• Requirement: Please return nothing but the lines between the line holding "How many objects are in this image?" and the line holding "[4 frames are shown]", both ends included, without the pictures.

• Data listing:
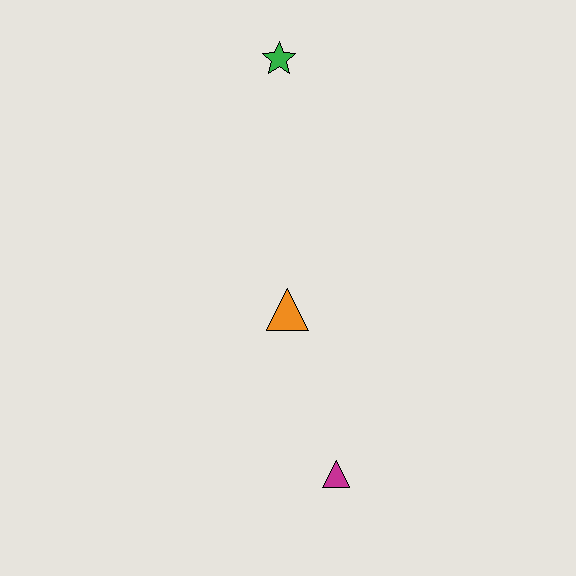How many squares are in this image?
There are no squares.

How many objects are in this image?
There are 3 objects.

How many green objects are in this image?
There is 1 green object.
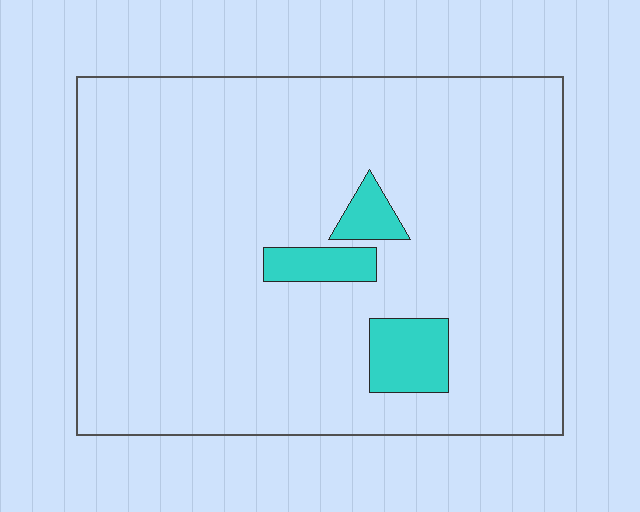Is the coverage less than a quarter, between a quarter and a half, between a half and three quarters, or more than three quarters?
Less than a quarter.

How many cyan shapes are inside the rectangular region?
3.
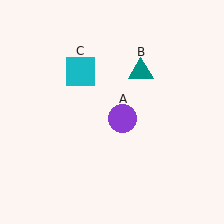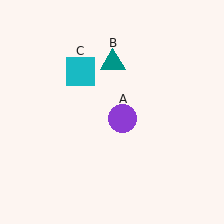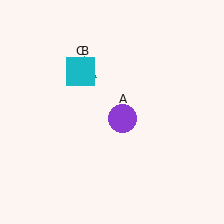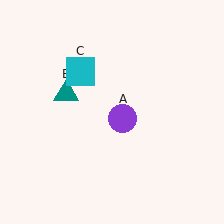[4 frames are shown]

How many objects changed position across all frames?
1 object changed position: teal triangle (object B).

* * *

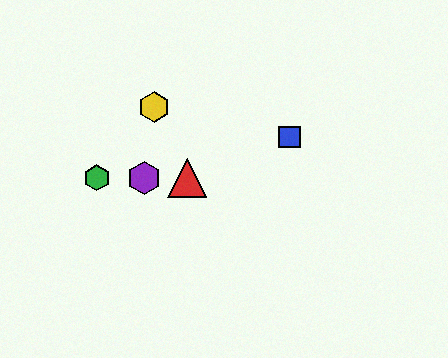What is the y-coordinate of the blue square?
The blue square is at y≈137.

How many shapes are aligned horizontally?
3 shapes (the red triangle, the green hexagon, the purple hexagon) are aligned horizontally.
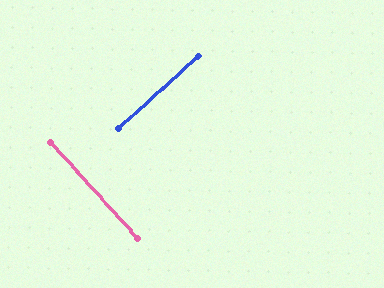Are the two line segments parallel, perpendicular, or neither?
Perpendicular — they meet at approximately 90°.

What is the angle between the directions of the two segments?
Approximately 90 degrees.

• Exercise result:
How many objects are in this image?
There are 3 objects.

How many green objects are in this image?
There is 1 green object.
Is the coverage less than a quarter, between a quarter and a half, between a half and three quarters, or more than three quarters?
Less than a quarter.

How many cyan shapes are inside the rectangular region?
3.
[4 frames are shown]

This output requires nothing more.